§ Information shown:
⁂

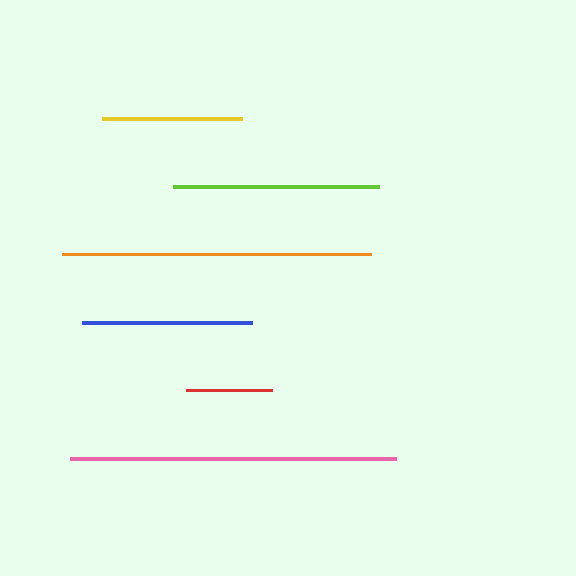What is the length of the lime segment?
The lime segment is approximately 206 pixels long.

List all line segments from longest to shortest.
From longest to shortest: pink and orange (about equal), lime, blue, yellow, red.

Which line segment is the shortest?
The red line is the shortest at approximately 86 pixels.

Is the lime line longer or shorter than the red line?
The lime line is longer than the red line.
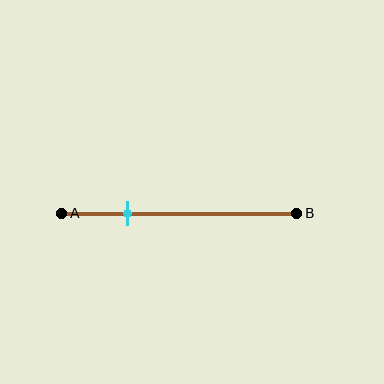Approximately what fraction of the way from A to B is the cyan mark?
The cyan mark is approximately 30% of the way from A to B.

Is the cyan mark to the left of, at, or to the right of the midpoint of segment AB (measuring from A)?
The cyan mark is to the left of the midpoint of segment AB.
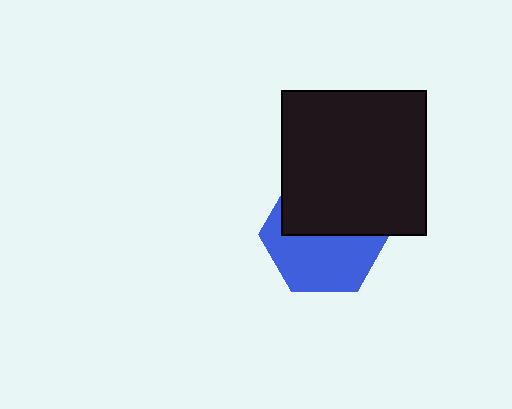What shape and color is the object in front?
The object in front is a black square.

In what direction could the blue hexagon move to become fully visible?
The blue hexagon could move down. That would shift it out from behind the black square entirely.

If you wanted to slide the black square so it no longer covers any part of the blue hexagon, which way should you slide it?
Slide it up — that is the most direct way to separate the two shapes.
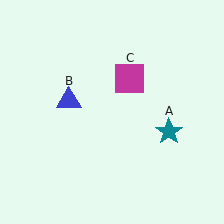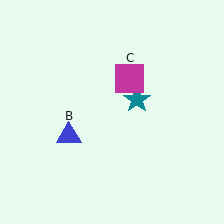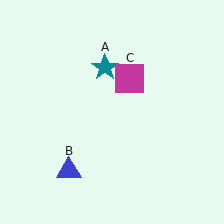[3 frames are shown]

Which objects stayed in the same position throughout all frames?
Magenta square (object C) remained stationary.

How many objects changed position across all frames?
2 objects changed position: teal star (object A), blue triangle (object B).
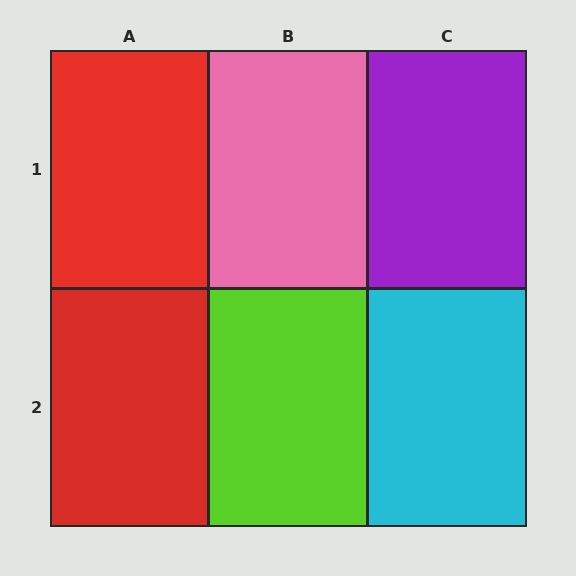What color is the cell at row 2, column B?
Lime.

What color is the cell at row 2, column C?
Cyan.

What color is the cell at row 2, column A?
Red.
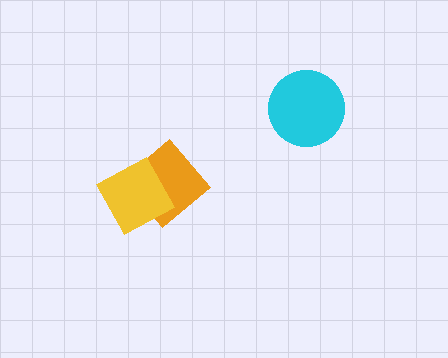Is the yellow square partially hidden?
No, no other shape covers it.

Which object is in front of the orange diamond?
The yellow square is in front of the orange diamond.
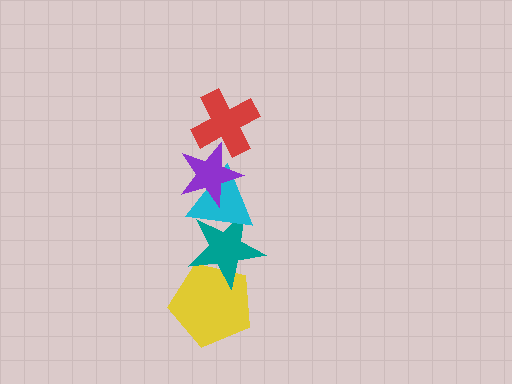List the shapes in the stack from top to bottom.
From top to bottom: the red cross, the purple star, the cyan triangle, the teal star, the yellow pentagon.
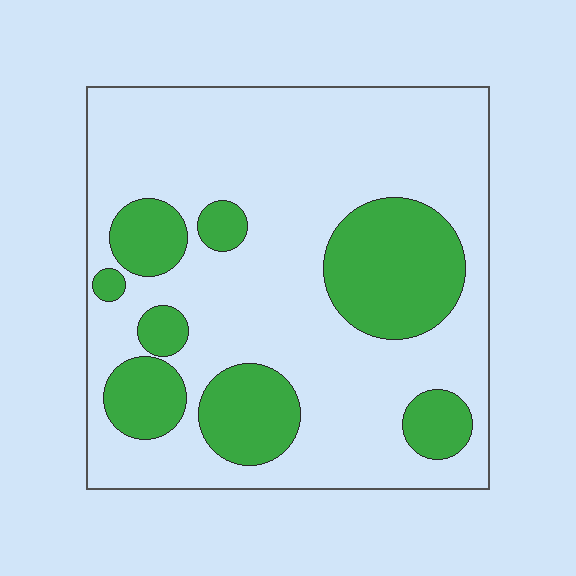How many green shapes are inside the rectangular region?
8.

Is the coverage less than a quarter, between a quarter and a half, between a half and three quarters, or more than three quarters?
Between a quarter and a half.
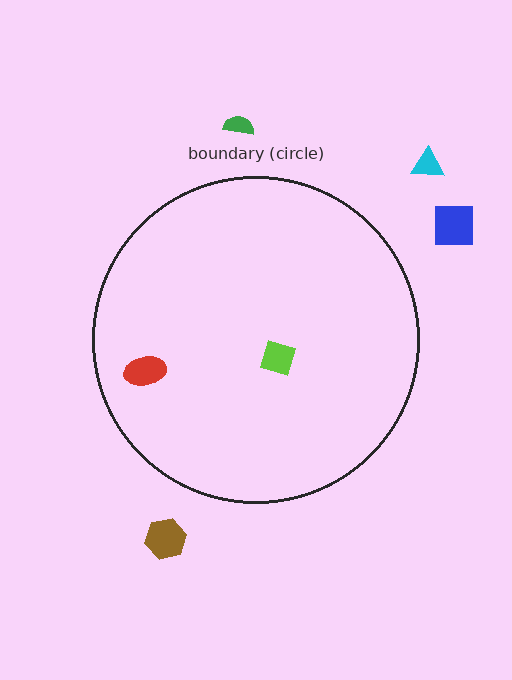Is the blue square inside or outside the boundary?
Outside.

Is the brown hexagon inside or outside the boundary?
Outside.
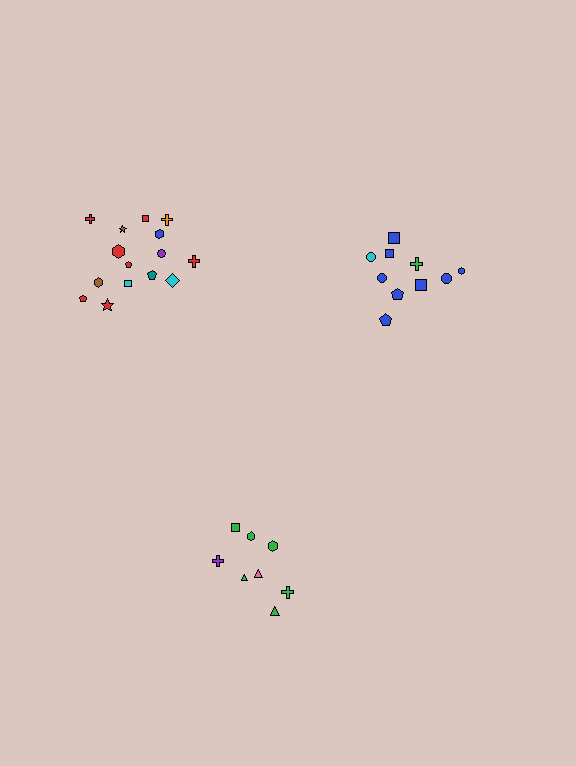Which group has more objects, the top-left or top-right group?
The top-left group.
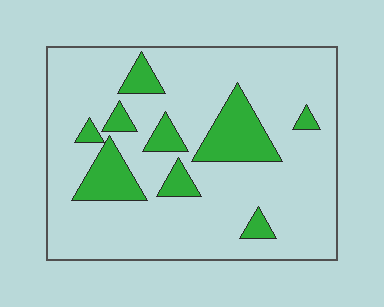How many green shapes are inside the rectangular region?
9.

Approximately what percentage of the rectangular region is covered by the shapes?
Approximately 20%.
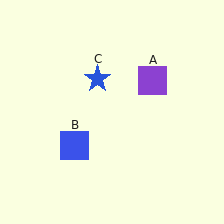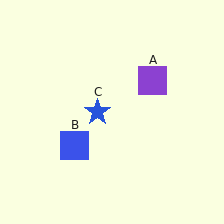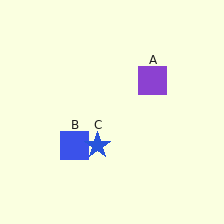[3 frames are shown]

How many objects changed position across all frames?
1 object changed position: blue star (object C).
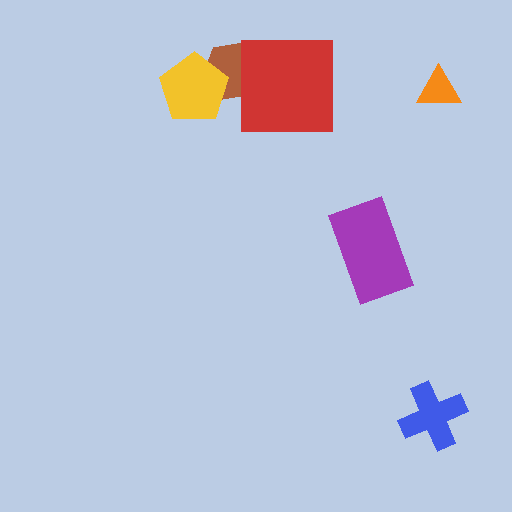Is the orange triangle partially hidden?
No, no other shape covers it.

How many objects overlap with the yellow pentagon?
1 object overlaps with the yellow pentagon.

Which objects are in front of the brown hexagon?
2 objects cover part of the brown hexagon: the yellow pentagon and the red square.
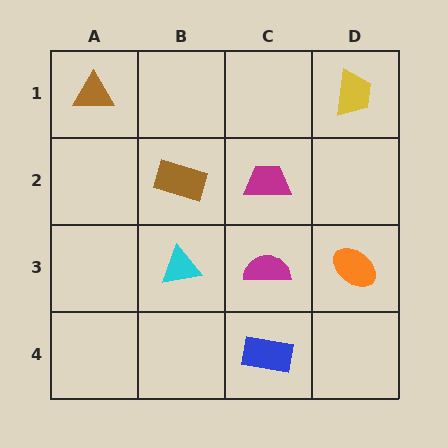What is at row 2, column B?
A brown rectangle.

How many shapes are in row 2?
2 shapes.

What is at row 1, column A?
A brown triangle.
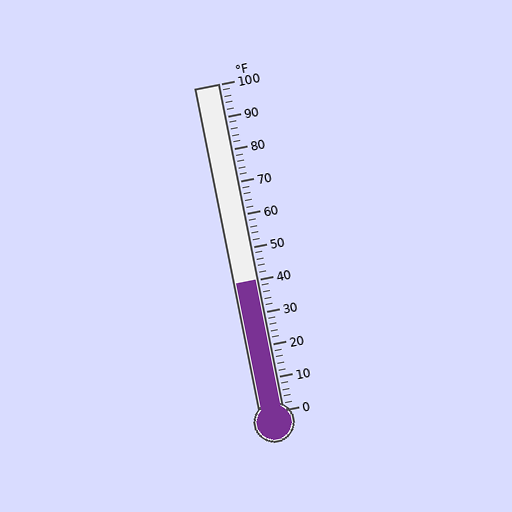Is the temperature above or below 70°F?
The temperature is below 70°F.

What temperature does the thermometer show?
The thermometer shows approximately 40°F.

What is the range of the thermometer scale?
The thermometer scale ranges from 0°F to 100°F.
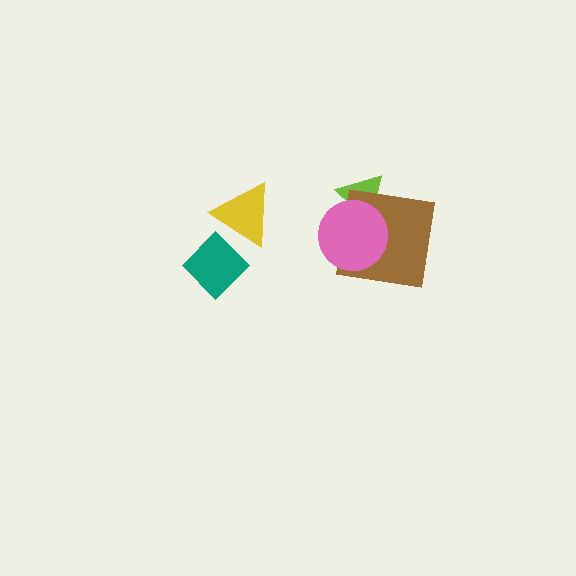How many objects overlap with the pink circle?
2 objects overlap with the pink circle.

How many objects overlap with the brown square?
2 objects overlap with the brown square.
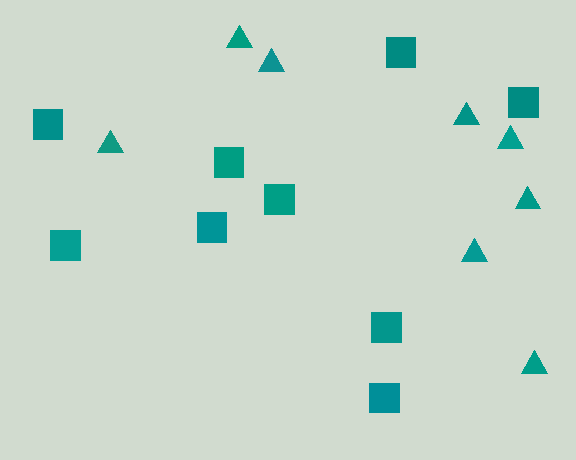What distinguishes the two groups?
There are 2 groups: one group of triangles (8) and one group of squares (9).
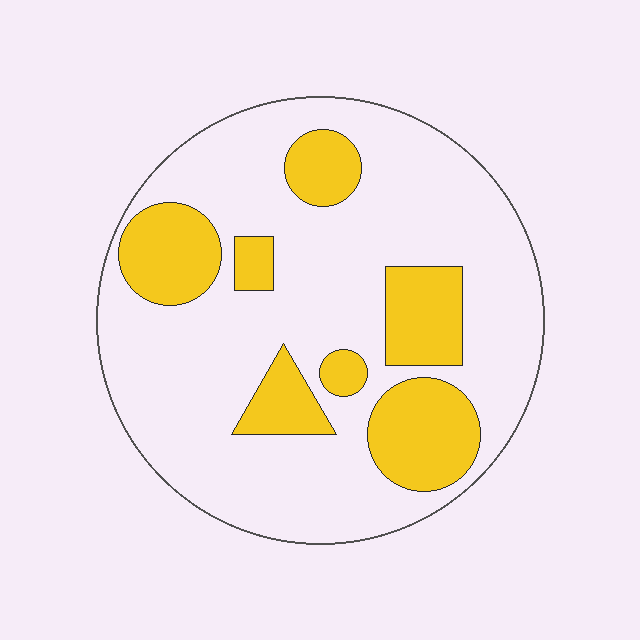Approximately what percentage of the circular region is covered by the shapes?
Approximately 25%.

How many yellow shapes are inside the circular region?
7.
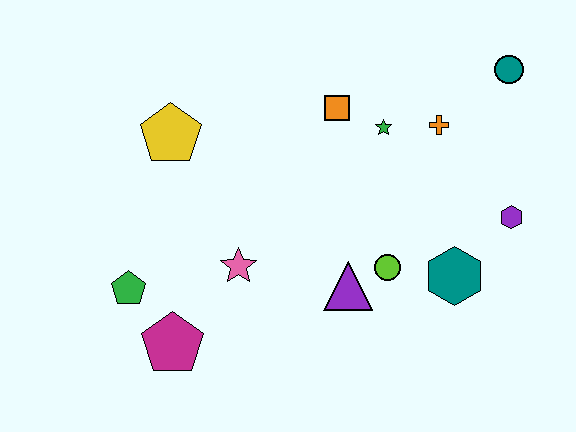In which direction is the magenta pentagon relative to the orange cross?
The magenta pentagon is to the left of the orange cross.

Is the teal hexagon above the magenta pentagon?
Yes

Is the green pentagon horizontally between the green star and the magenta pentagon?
No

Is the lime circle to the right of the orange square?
Yes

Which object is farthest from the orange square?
The magenta pentagon is farthest from the orange square.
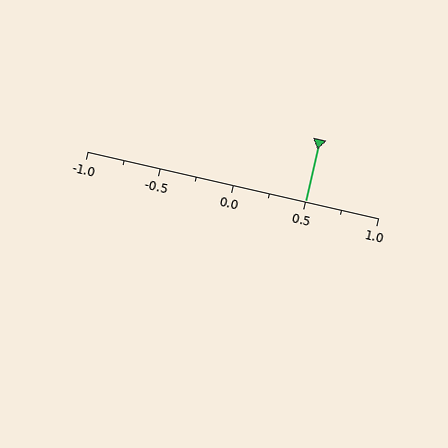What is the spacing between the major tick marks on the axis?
The major ticks are spaced 0.5 apart.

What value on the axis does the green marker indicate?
The marker indicates approximately 0.5.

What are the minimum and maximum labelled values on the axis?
The axis runs from -1.0 to 1.0.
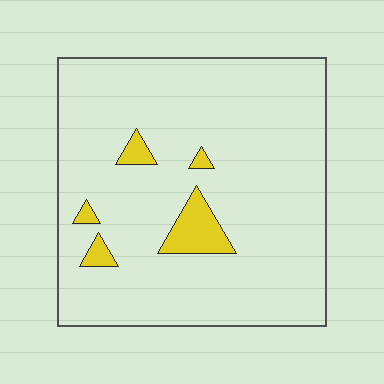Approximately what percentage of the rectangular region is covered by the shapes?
Approximately 5%.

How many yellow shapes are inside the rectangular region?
5.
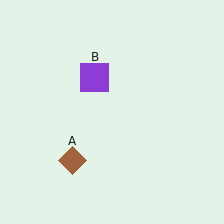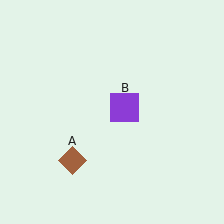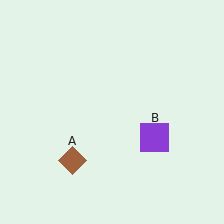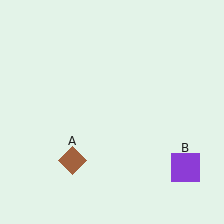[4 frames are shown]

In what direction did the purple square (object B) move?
The purple square (object B) moved down and to the right.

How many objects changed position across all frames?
1 object changed position: purple square (object B).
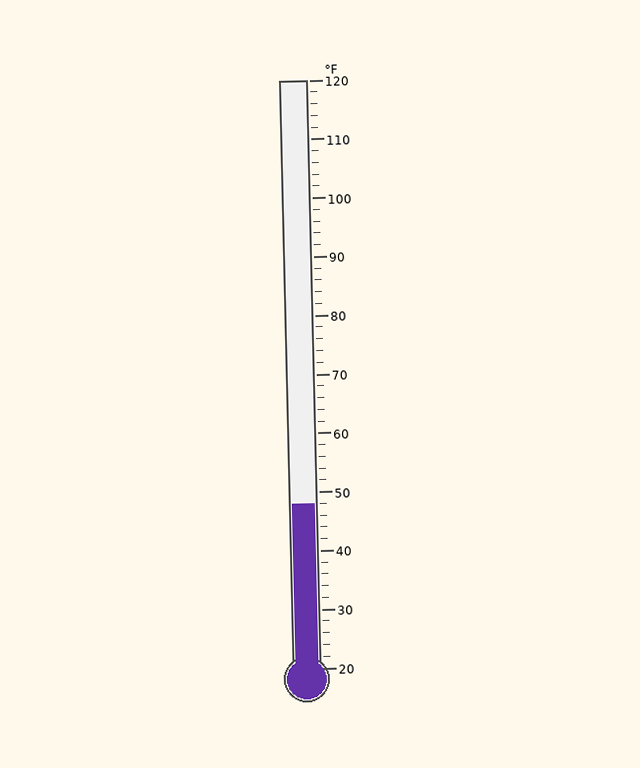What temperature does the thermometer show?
The thermometer shows approximately 48°F.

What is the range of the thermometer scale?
The thermometer scale ranges from 20°F to 120°F.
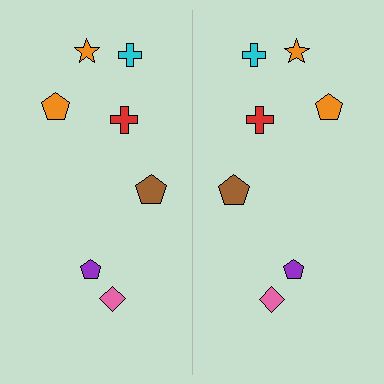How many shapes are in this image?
There are 14 shapes in this image.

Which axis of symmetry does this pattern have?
The pattern has a vertical axis of symmetry running through the center of the image.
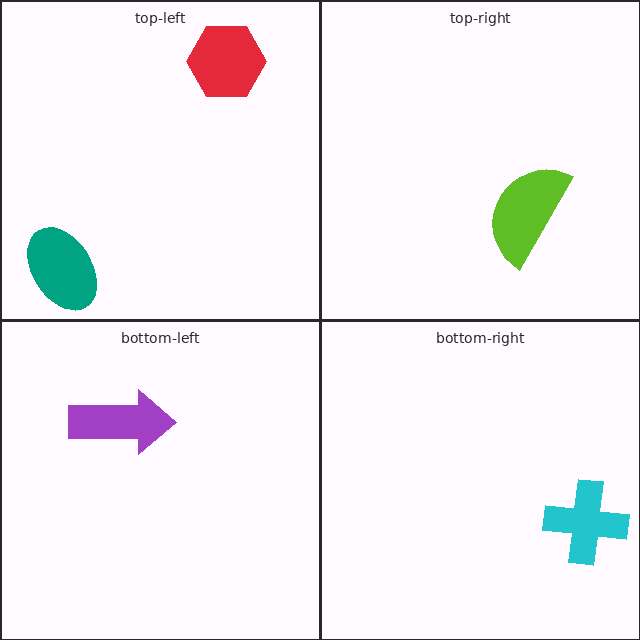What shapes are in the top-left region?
The red hexagon, the teal ellipse.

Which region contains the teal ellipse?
The top-left region.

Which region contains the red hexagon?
The top-left region.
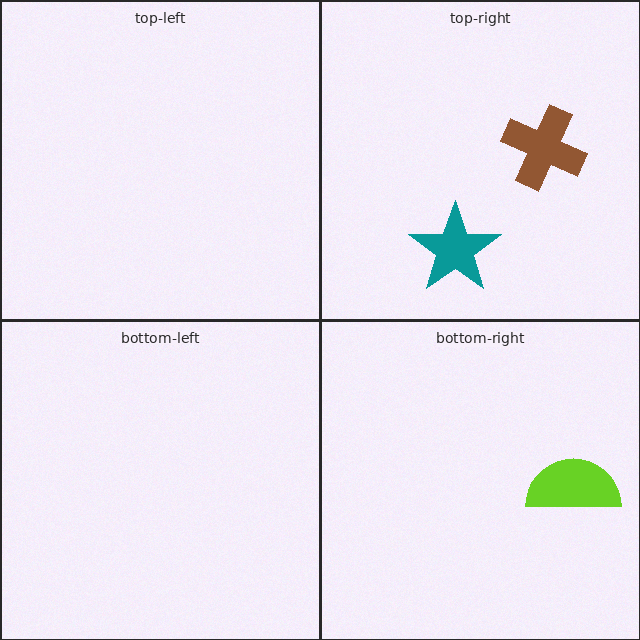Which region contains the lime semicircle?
The bottom-right region.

⁂

§ Goal of the exercise:
Write out exactly the lines from the line containing "What are the" through the last line of the listing above, please, and leave out any pictures.

§ Answer to the problem:
What are the minimum and maximum labelled values on the axis?
The axis runs from -1.0 to 1.0.
Approximately what percentage of the rectangular region is covered by the shapes?
Approximately 5%.

How many yellow shapes are inside the rectangular region?
5.
[4 frames are shown]

In what direction did the purple square (object B) move?
The purple square (object B) moved down and to the right.

How many objects changed position across all frames?
1 object changed position: purple square (object B).
What temperature does the thermometer show?
The thermometer shows approximately 48°F.

What is the range of the thermometer scale?
The thermometer scale ranges from 20°F to 120°F.
How many shapes are in this image?
There are 14 shapes in this image.

Which axis of symmetry does this pattern have?
The pattern has a vertical axis of symmetry running through the center of the image.
What shapes are in the top-left region?
The red hexagon, the teal ellipse.

Which region contains the teal ellipse?
The top-left region.

Which region contains the red hexagon?
The top-left region.
Which region contains the lime semicircle?
The bottom-right region.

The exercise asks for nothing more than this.